### Records provided
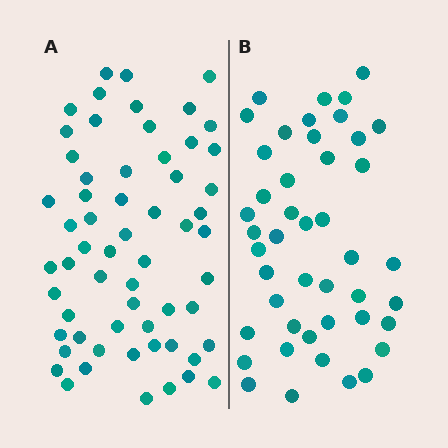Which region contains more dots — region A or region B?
Region A (the left region) has more dots.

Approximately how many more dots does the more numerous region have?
Region A has approximately 15 more dots than region B.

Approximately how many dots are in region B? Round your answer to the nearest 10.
About 50 dots. (The exact count is 45, which rounds to 50.)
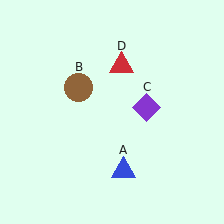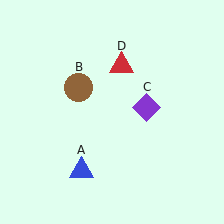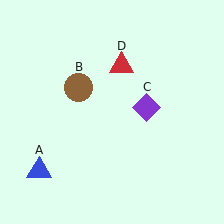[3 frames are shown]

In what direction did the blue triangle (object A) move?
The blue triangle (object A) moved left.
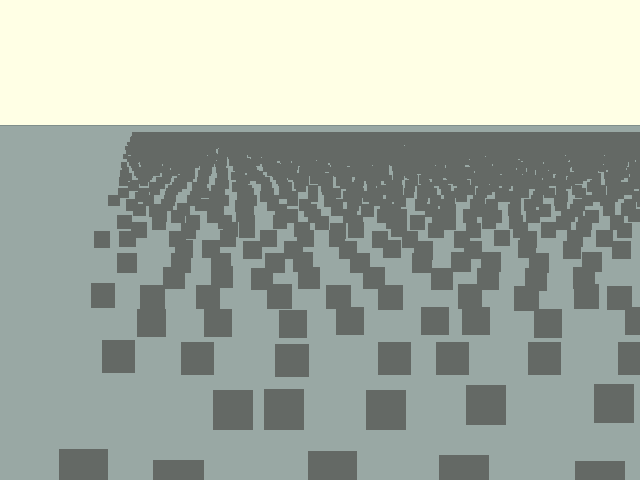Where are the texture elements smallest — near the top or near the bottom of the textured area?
Near the top.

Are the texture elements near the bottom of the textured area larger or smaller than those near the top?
Larger. Near the bottom, elements are closer to the viewer and appear at a bigger on-screen size.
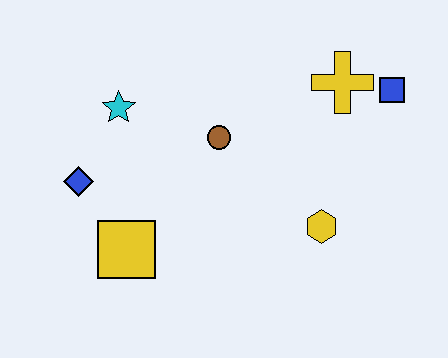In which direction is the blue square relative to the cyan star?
The blue square is to the right of the cyan star.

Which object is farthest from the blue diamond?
The blue square is farthest from the blue diamond.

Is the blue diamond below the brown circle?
Yes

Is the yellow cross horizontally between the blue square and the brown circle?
Yes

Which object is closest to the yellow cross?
The blue square is closest to the yellow cross.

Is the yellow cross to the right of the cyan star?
Yes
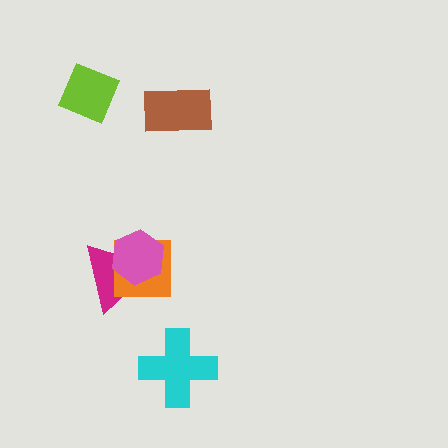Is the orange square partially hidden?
Yes, it is partially covered by another shape.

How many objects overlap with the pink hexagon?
2 objects overlap with the pink hexagon.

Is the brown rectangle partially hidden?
No, no other shape covers it.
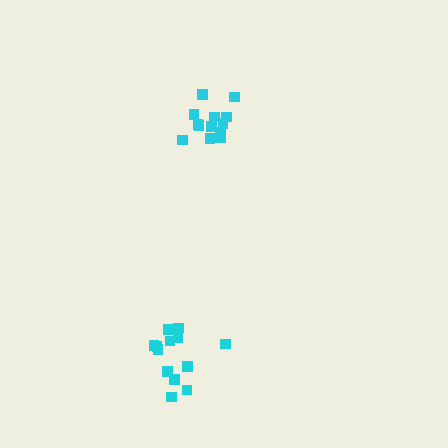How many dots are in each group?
Group 1: 13 dots, Group 2: 13 dots (26 total).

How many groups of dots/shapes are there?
There are 2 groups.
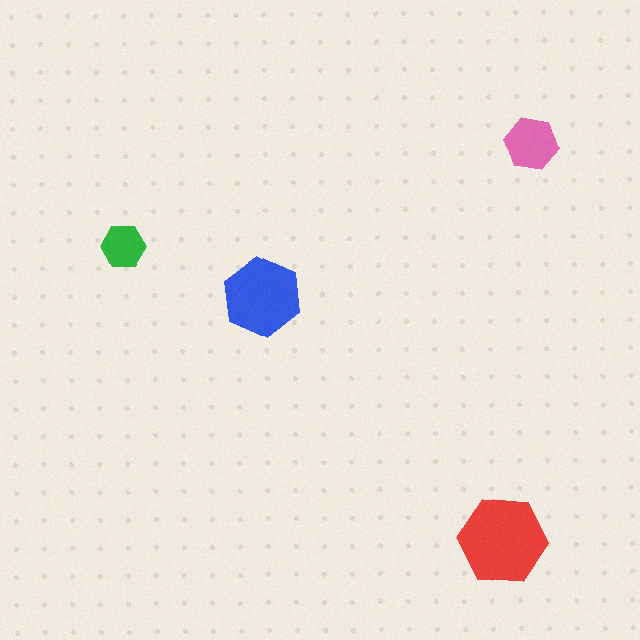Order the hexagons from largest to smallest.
the red one, the blue one, the pink one, the green one.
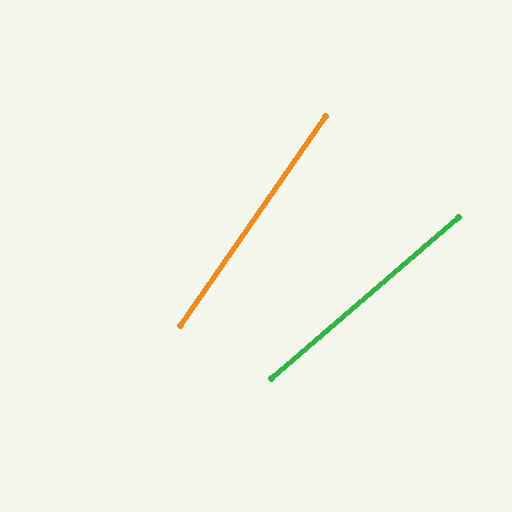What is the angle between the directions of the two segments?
Approximately 14 degrees.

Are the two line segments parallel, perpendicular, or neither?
Neither parallel nor perpendicular — they differ by about 14°.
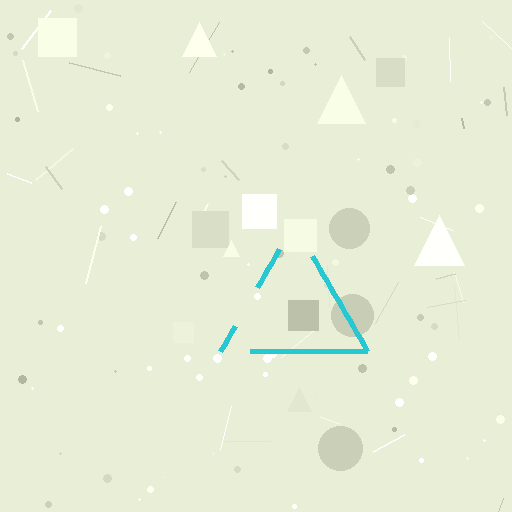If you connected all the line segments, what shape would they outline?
They would outline a triangle.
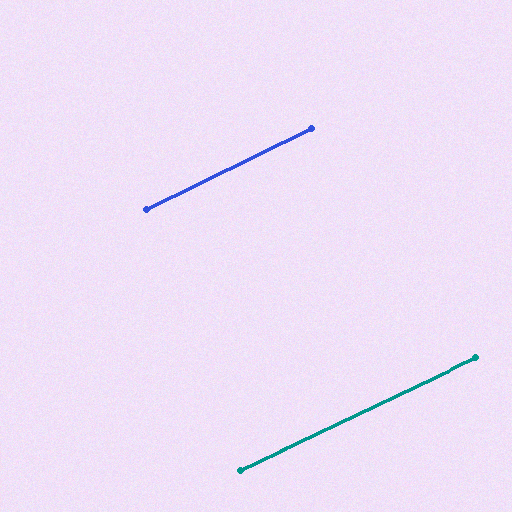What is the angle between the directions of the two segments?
Approximately 0 degrees.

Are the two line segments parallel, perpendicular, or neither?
Parallel — their directions differ by only 0.5°.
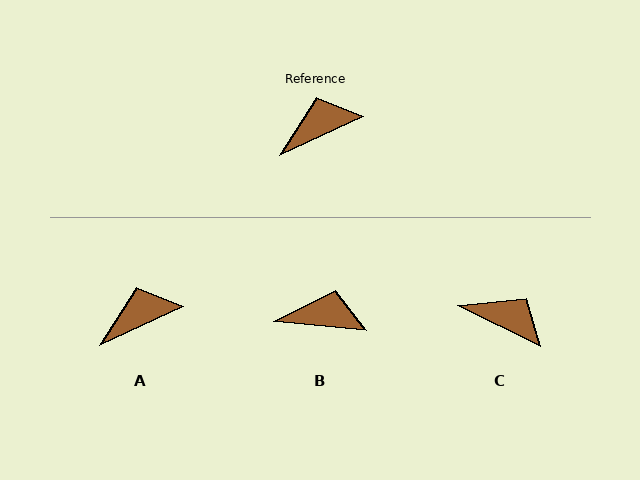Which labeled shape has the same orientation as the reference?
A.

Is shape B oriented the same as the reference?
No, it is off by about 31 degrees.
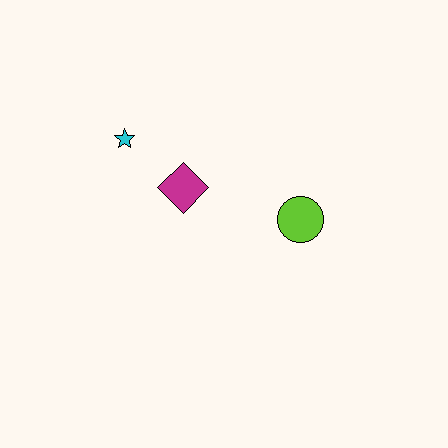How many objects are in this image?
There are 3 objects.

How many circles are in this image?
There is 1 circle.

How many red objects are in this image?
There are no red objects.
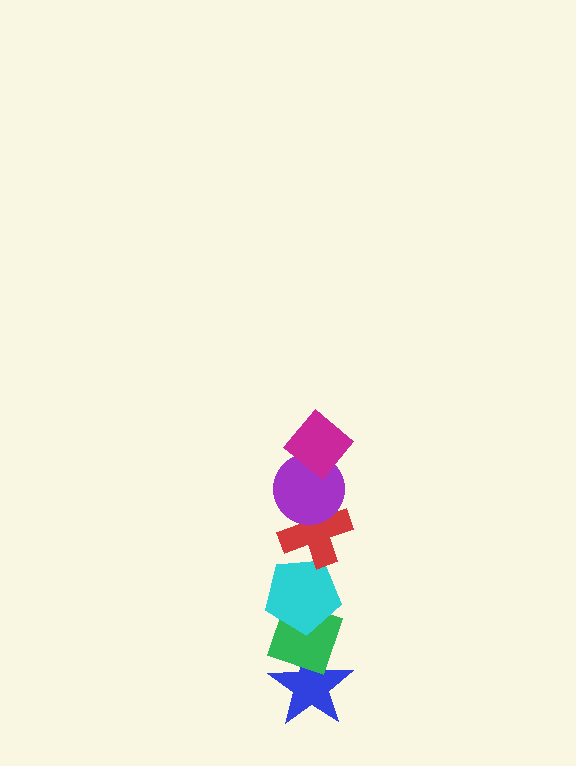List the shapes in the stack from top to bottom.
From top to bottom: the magenta diamond, the purple circle, the red cross, the cyan pentagon, the green diamond, the blue star.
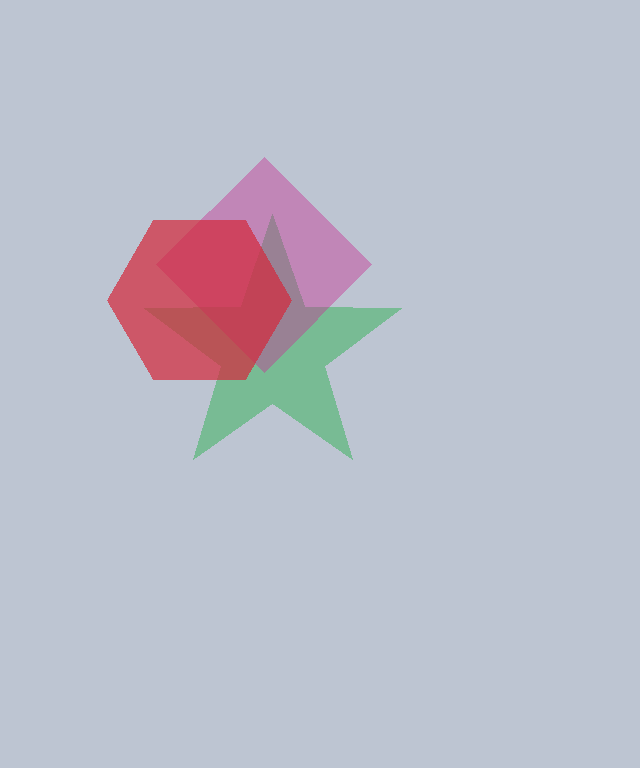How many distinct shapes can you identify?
There are 3 distinct shapes: a green star, a magenta diamond, a red hexagon.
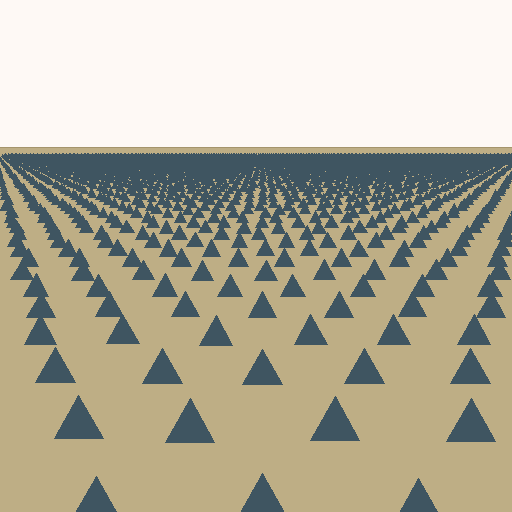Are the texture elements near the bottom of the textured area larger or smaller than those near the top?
Larger. Near the bottom, elements are closer to the viewer and appear at a bigger on-screen size.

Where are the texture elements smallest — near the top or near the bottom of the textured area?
Near the top.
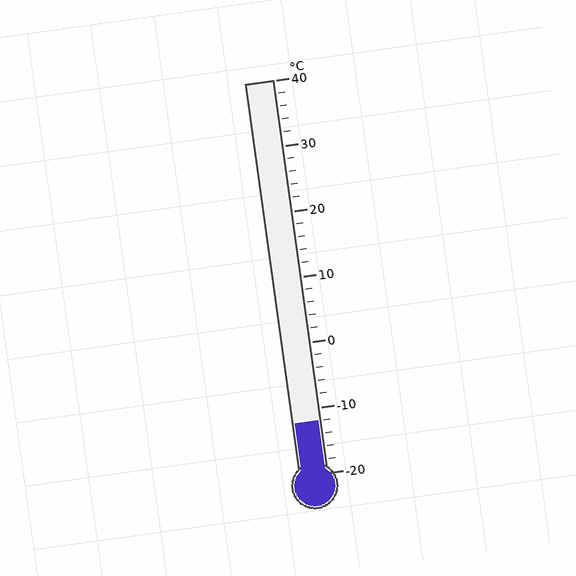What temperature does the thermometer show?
The thermometer shows approximately -12°C.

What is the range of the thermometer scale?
The thermometer scale ranges from -20°C to 40°C.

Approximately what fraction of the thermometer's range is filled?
The thermometer is filled to approximately 15% of its range.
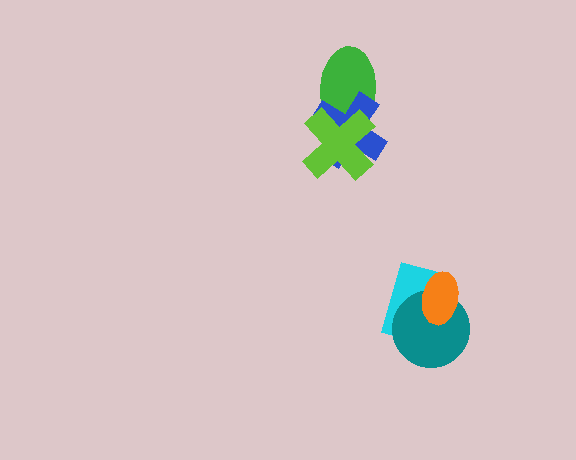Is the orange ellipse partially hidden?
No, no other shape covers it.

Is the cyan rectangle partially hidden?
Yes, it is partially covered by another shape.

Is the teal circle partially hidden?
Yes, it is partially covered by another shape.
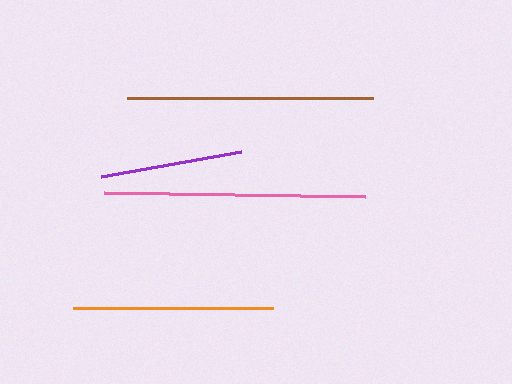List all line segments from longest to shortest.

### Exercise details
Each entry above is to be written out again unchanged, apart from the pictures, which are left out.

### Result of this exercise
Which region contains more dots — region A or region B?
Region A (the left region) has more dots.

Approximately how many more dots does the more numerous region have?
Region A has approximately 15 more dots than region B.

Approximately how many dots are in region B? Round your answer to the nearest 10.
About 50 dots. (The exact count is 45, which rounds to 50.)
[3 frames are shown]

In what direction did the blue triangle (object A) move?
The blue triangle (object A) moved left.
Where are the texture elements smallest — near the top or near the bottom of the textured area?
Near the top.

Are the texture elements near the bottom of the textured area larger or smaller than those near the top?
Larger. Near the bottom, elements are closer to the viewer and appear at a bigger on-screen size.
In which direction is the blue square relative to the cyan star?
The blue square is to the right of the cyan star.

Which object is farthest from the blue diamond?
The blue square is farthest from the blue diamond.

Is the blue diamond below the brown circle?
Yes

Is the yellow cross horizontally between the blue square and the brown circle?
Yes

Which object is closest to the yellow cross?
The blue square is closest to the yellow cross.

Is the yellow cross to the right of the cyan star?
Yes
Is the orange square partially hidden?
Yes, it is partially covered by another shape.

How many objects overlap with the pink hexagon?
2 objects overlap with the pink hexagon.

Is the brown rectangle partially hidden?
No, no other shape covers it.
How many dots are in each group?
Group 1: 13 dots, Group 2: 13 dots (26 total).

How many groups of dots/shapes are there?
There are 2 groups.
Order the hexagons from largest to smallest.
the red one, the blue one, the pink one, the green one.
What is the angle between the directions of the two segments?
Approximately 14 degrees.

Are the two line segments parallel, perpendicular, or neither?
Neither parallel nor perpendicular — they differ by about 14°.
If you connected all the line segments, what shape would they outline?
They would outline a triangle.
What is the angle between the directions of the two segments?
Approximately 0 degrees.

Are the two line segments parallel, perpendicular, or neither?
Parallel — their directions differ by only 0.5°.
Which labeled shape has the same orientation as the reference?
A.

Is shape B oriented the same as the reference?
No, it is off by about 31 degrees.
How many objects are in this image?
There are 3 objects.

How many circles are in this image?
There is 1 circle.

How many red objects are in this image?
There are no red objects.
List the shapes in the stack from top to bottom.
From top to bottom: the magenta diamond, the purple circle, the red cross, the cyan pentagon, the green diamond, the blue star.
How many distinct shapes can you identify?
There are 3 distinct shapes: a green star, a magenta diamond, a red hexagon.
Are the texture elements near the bottom of the textured area larger or smaller than those near the top?
Larger. Near the bottom, elements are closer to the viewer and appear at a bigger on-screen size.

Where are the texture elements smallest — near the top or near the bottom of the textured area?
Near the top.
What temperature does the thermometer show?
The thermometer shows approximately -12°C.

What is the range of the thermometer scale?
The thermometer scale ranges from -20°C to 40°C.

Approximately what fraction of the thermometer's range is filled?
The thermometer is filled to approximately 15% of its range.
Is the orange ellipse partially hidden?
No, no other shape covers it.

Is the cyan rectangle partially hidden?
Yes, it is partially covered by another shape.

Is the teal circle partially hidden?
Yes, it is partially covered by another shape.
List all line segments from longest to shortest.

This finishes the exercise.